(begin)

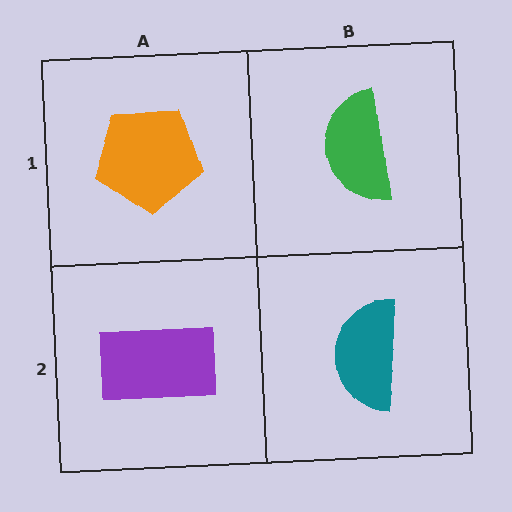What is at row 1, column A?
An orange pentagon.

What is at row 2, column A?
A purple rectangle.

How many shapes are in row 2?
2 shapes.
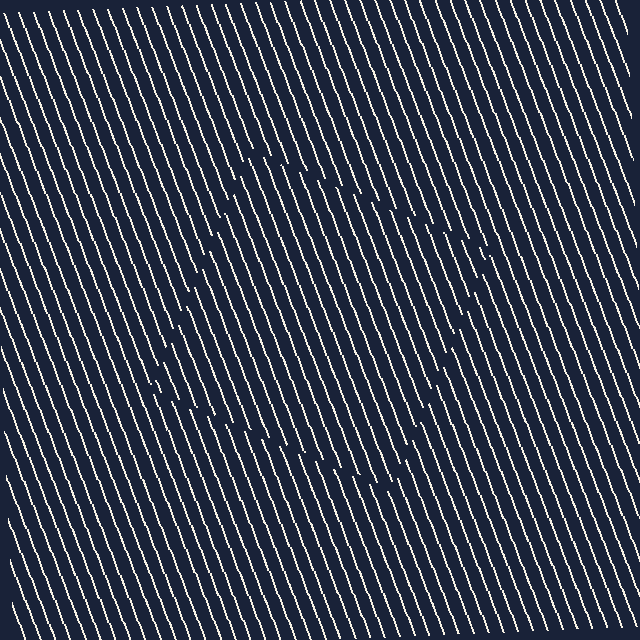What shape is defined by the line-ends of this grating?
An illusory square. The interior of the shape contains the same grating, shifted by half a period — the contour is defined by the phase discontinuity where line-ends from the inner and outer gratings abut.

(end)

### Exercise
Repeat the material above verbatim. Leave the pictures behind.

### Task output
What is at row 1, column A?
An orange pentagon.

What is at row 2, column A?
A purple rectangle.

How many shapes are in row 2?
2 shapes.
What shape is defined by the line-ends of this grating?
An illusory square. The interior of the shape contains the same grating, shifted by half a period — the contour is defined by the phase discontinuity where line-ends from the inner and outer gratings abut.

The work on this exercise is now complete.